===== Dataset rows

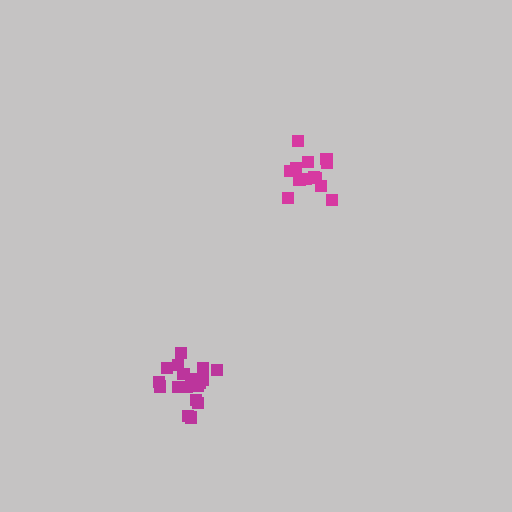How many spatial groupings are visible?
There are 2 spatial groupings.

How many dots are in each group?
Group 1: 13 dots, Group 2: 18 dots (31 total).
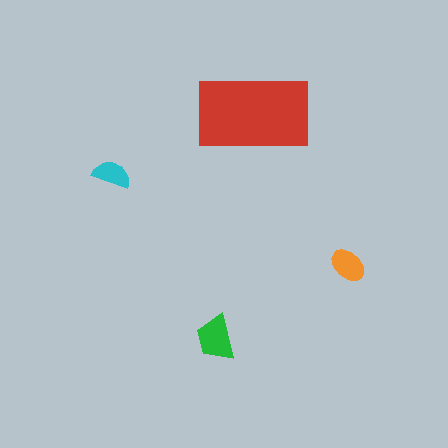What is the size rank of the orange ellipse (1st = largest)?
3rd.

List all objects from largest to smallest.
The red rectangle, the green trapezoid, the orange ellipse, the cyan semicircle.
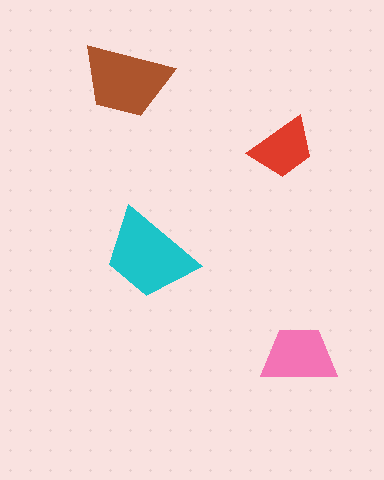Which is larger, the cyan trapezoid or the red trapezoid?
The cyan one.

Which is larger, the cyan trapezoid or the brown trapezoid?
The cyan one.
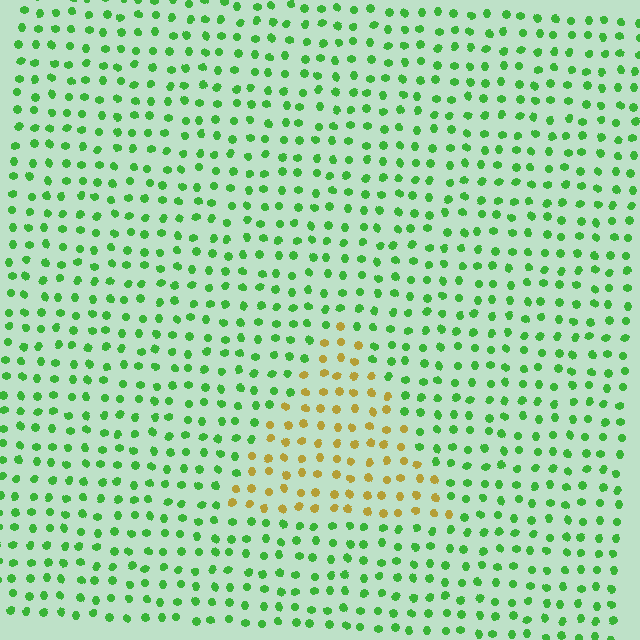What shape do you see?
I see a triangle.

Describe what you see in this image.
The image is filled with small green elements in a uniform arrangement. A triangle-shaped region is visible where the elements are tinted to a slightly different hue, forming a subtle color boundary.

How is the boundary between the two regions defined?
The boundary is defined purely by a slight shift in hue (about 69 degrees). Spacing, size, and orientation are identical on both sides.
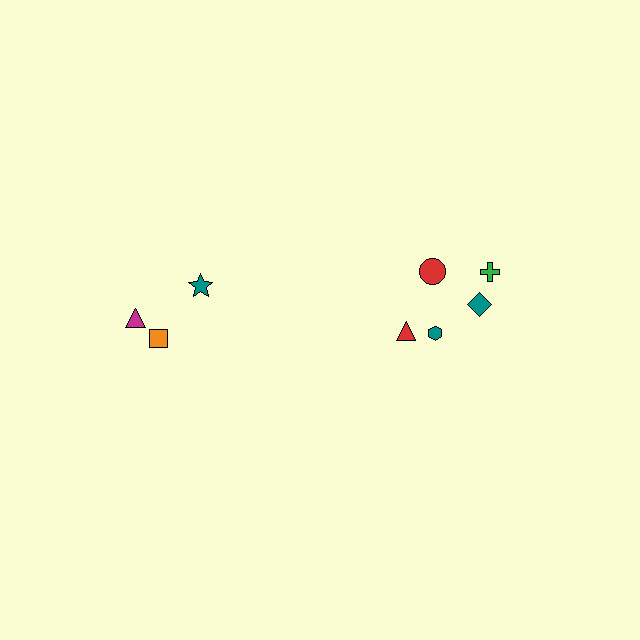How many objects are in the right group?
There are 5 objects.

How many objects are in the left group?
There are 3 objects.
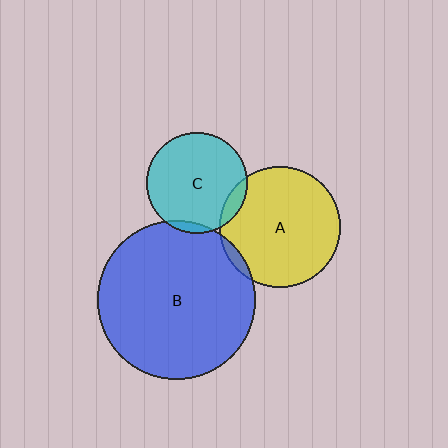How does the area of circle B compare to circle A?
Approximately 1.7 times.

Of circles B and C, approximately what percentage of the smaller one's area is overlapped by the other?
Approximately 5%.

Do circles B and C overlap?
Yes.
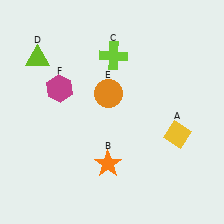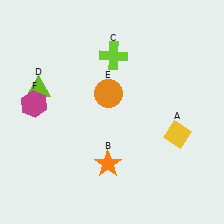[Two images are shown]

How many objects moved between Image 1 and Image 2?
2 objects moved between the two images.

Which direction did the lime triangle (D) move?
The lime triangle (D) moved down.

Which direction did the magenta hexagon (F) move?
The magenta hexagon (F) moved down and to the left.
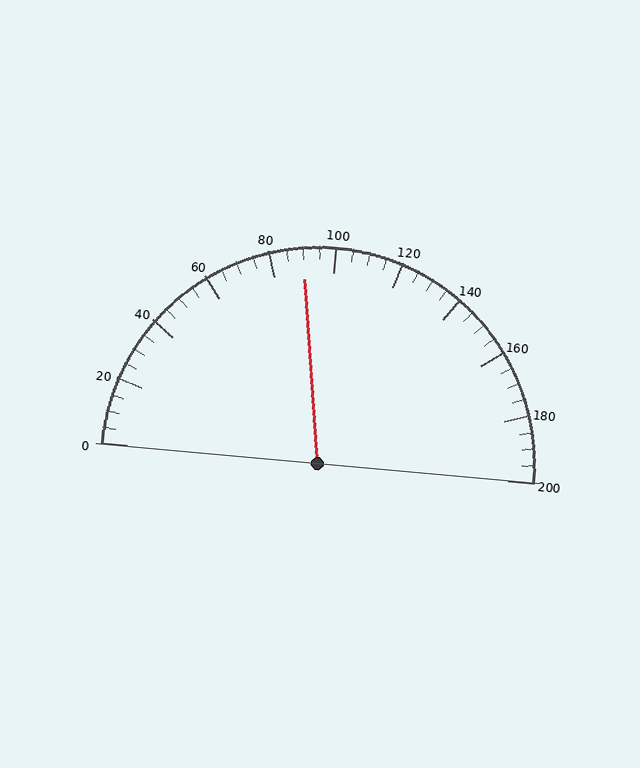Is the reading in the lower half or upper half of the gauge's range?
The reading is in the lower half of the range (0 to 200).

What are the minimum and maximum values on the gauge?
The gauge ranges from 0 to 200.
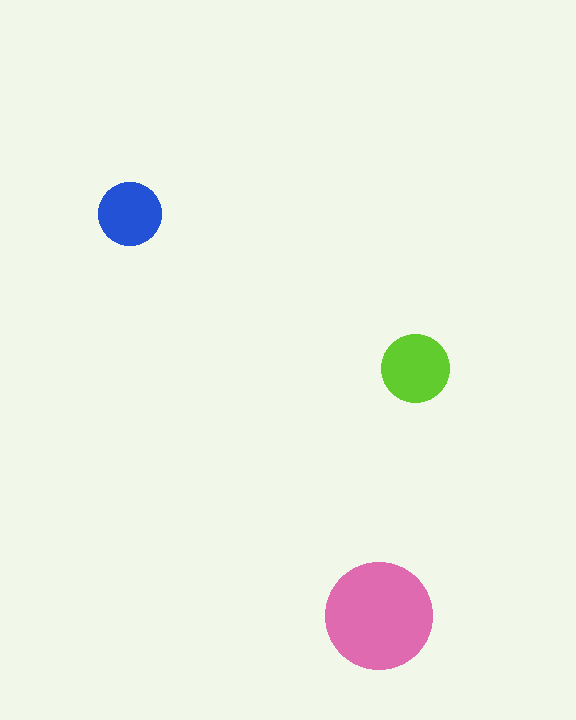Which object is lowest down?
The pink circle is bottommost.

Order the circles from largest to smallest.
the pink one, the lime one, the blue one.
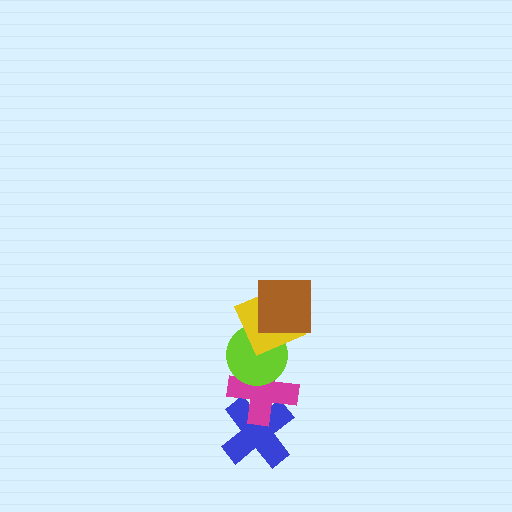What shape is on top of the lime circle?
The yellow square is on top of the lime circle.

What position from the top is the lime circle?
The lime circle is 3rd from the top.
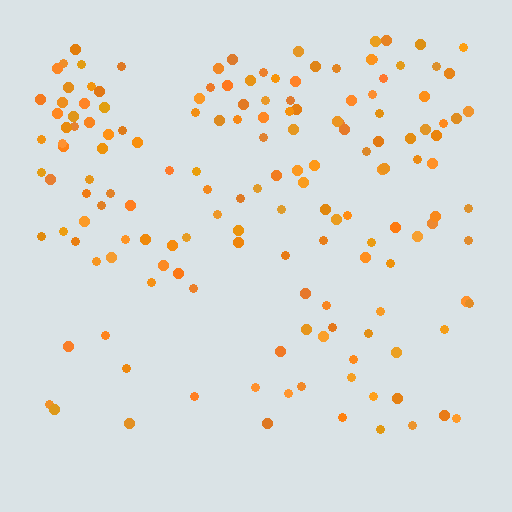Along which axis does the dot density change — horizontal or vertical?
Vertical.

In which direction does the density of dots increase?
From bottom to top, with the top side densest.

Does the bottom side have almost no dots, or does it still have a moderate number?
Still a moderate number, just noticeably fewer than the top.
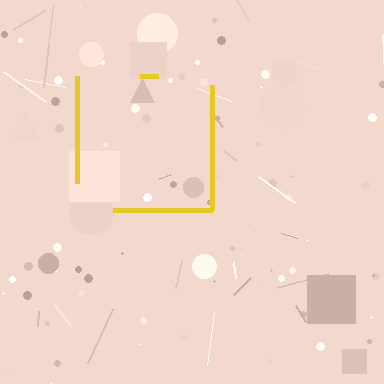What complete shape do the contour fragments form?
The contour fragments form a square.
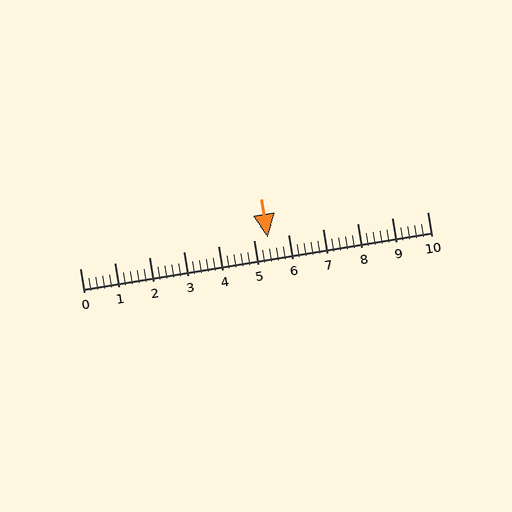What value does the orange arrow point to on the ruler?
The orange arrow points to approximately 5.4.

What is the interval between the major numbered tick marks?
The major tick marks are spaced 1 units apart.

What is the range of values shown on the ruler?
The ruler shows values from 0 to 10.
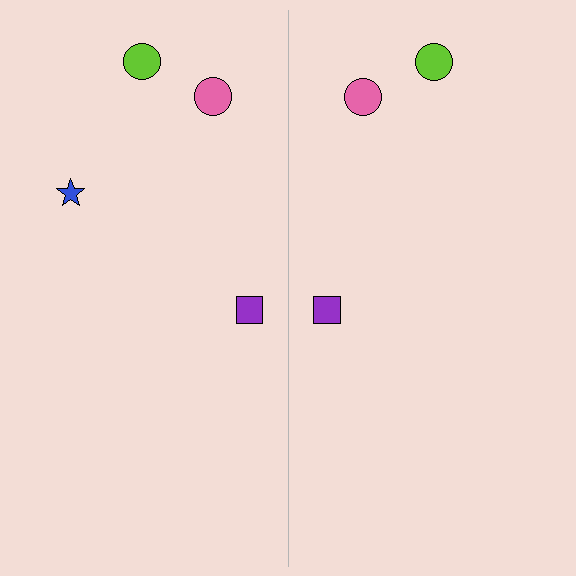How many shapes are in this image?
There are 7 shapes in this image.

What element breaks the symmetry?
A blue star is missing from the right side.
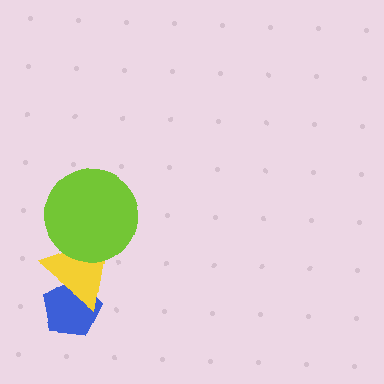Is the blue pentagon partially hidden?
Yes, it is partially covered by another shape.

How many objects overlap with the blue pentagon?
1 object overlaps with the blue pentagon.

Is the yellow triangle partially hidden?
Yes, it is partially covered by another shape.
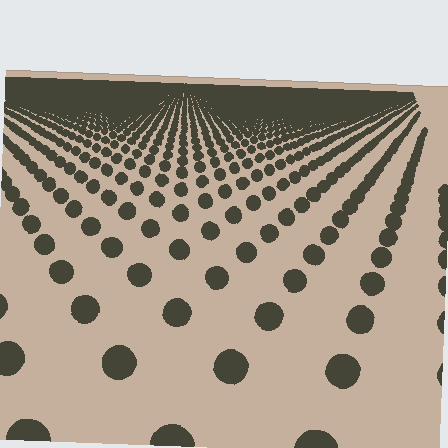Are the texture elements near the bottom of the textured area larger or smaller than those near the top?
Larger. Near the bottom, elements are closer to the viewer and appear at a bigger on-screen size.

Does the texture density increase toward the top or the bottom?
Density increases toward the top.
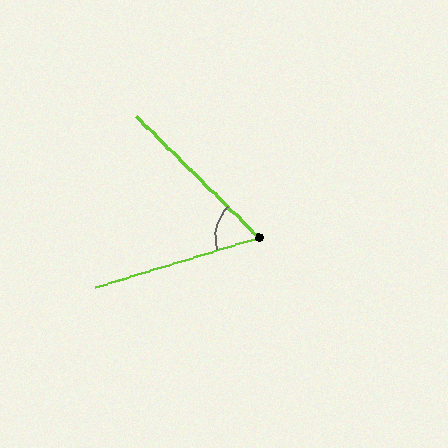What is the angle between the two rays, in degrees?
Approximately 61 degrees.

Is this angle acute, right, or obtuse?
It is acute.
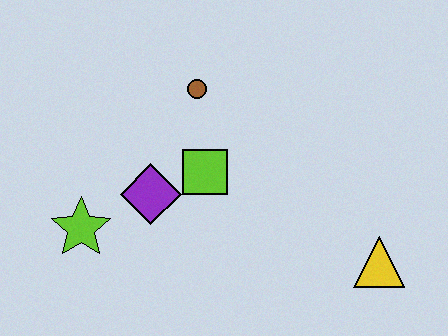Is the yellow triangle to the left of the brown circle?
No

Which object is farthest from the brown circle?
The yellow triangle is farthest from the brown circle.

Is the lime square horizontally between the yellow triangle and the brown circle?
Yes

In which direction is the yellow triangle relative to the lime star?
The yellow triangle is to the right of the lime star.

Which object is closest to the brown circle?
The lime square is closest to the brown circle.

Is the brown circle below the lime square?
No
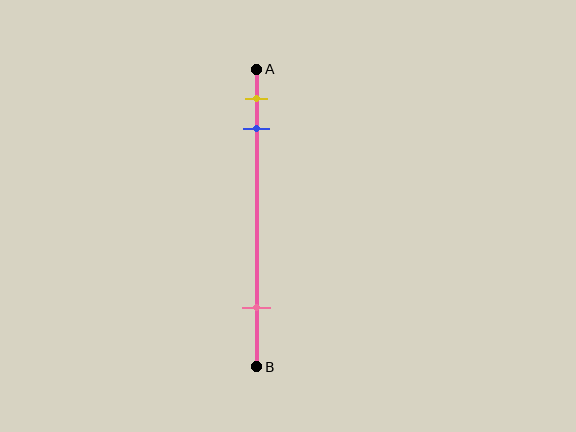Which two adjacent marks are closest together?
The yellow and blue marks are the closest adjacent pair.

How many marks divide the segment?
There are 3 marks dividing the segment.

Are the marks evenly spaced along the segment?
No, the marks are not evenly spaced.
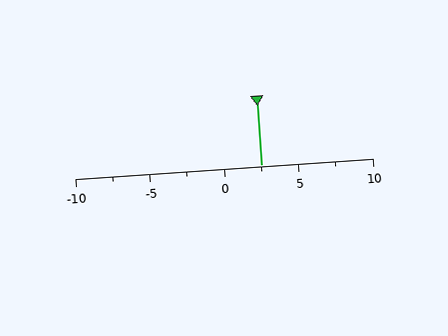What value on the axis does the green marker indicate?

==========

Work instructions: Every entry above should be duplicated exactly. Do not include the images.

Answer below:
How many spatial groupings are visible?
There are 2 spatial groupings.

How many dots are in each group?
Group 1: 13 dots, Group 2: 18 dots (31 total).
What is the size rank of the orange ellipse (1st = largest)?
3rd.

List all objects from largest to smallest.
The red rectangle, the green trapezoid, the orange ellipse, the cyan semicircle.
Which is larger, the cyan trapezoid or the red trapezoid?
The cyan one.

Which is larger, the cyan trapezoid or the brown trapezoid?
The cyan one.
What shape do you see?
I see a triangle.

Describe what you see in this image.
The image is filled with small green elements in a uniform arrangement. A triangle-shaped region is visible where the elements are tinted to a slightly different hue, forming a subtle color boundary.

How is the boundary between the two regions defined?
The boundary is defined purely by a slight shift in hue (about 69 degrees). Spacing, size, and orientation are identical on both sides.
How many objects are in the right group?
There are 5 objects.

How many objects are in the left group?
There are 3 objects.
How does the area of circle B compare to circle A?
Approximately 1.7 times.

Of circles B and C, approximately what percentage of the smaller one's area is overlapped by the other?
Approximately 5%.

Do circles B and C overlap?
Yes.
[Two images are shown]

How many objects moved between Image 1 and Image 2?
2 objects moved between the two images.

Which direction did the lime triangle (D) move?
The lime triangle (D) moved down.

Which direction did the magenta hexagon (F) move?
The magenta hexagon (F) moved down and to the left.
Is the reading in the lower half or upper half of the gauge's range?
The reading is in the lower half of the range (0 to 200).

What are the minimum and maximum values on the gauge?
The gauge ranges from 0 to 200.
Which object is lowest down?
The pink circle is bottommost.

Order the circles from largest to smallest.
the pink one, the lime one, the blue one.
What shape is on top of the lime circle?
The yellow square is on top of the lime circle.

What position from the top is the lime circle?
The lime circle is 3rd from the top.
Along which axis does the dot density change — horizontal or vertical?
Vertical.

In which direction does the density of dots increase?
From bottom to top, with the top side densest.

Does the bottom side have almost no dots, or does it still have a moderate number?
Still a moderate number, just noticeably fewer than the top.
What complete shape do the contour fragments form?
The contour fragments form a square.
What value does the orange arrow point to on the ruler?
The orange arrow points to approximately 5.4.

What is the interval between the major numbered tick marks?
The major tick marks are spaced 1 units apart.

What is the range of values shown on the ruler?
The ruler shows values from 0 to 10.
How many shapes are in this image?
There are 7 shapes in this image.

What element breaks the symmetry?
A blue star is missing from the right side.
Is the blue pentagon partially hidden?
Yes, it is partially covered by another shape.

How many objects overlap with the blue pentagon?
1 object overlaps with the blue pentagon.

Is the yellow triangle partially hidden?
Yes, it is partially covered by another shape.
Are the texture elements near the bottom of the textured area larger or smaller than those near the top?
Larger. Near the bottom, elements are closer to the viewer and appear at a bigger on-screen size.

Does the texture density increase toward the top or the bottom?
Density increases toward the top.
What is the angle between the two rays, in degrees?
Approximately 61 degrees.

Is this angle acute, right, or obtuse?
It is acute.
Is the yellow triangle to the left of the brown circle?
No

Which object is farthest from the brown circle?
The yellow triangle is farthest from the brown circle.

Is the lime square horizontally between the yellow triangle and the brown circle?
Yes

In which direction is the yellow triangle relative to the lime star?
The yellow triangle is to the right of the lime star.

Which object is closest to the brown circle?
The lime square is closest to the brown circle.

Is the brown circle below the lime square?
No
Which two adjacent marks are closest together?
The yellow and blue marks are the closest adjacent pair.

How many marks divide the segment?
There are 3 marks dividing the segment.

Are the marks evenly spaced along the segment?
No, the marks are not evenly spaced.
What value on the axis does the green marker indicate?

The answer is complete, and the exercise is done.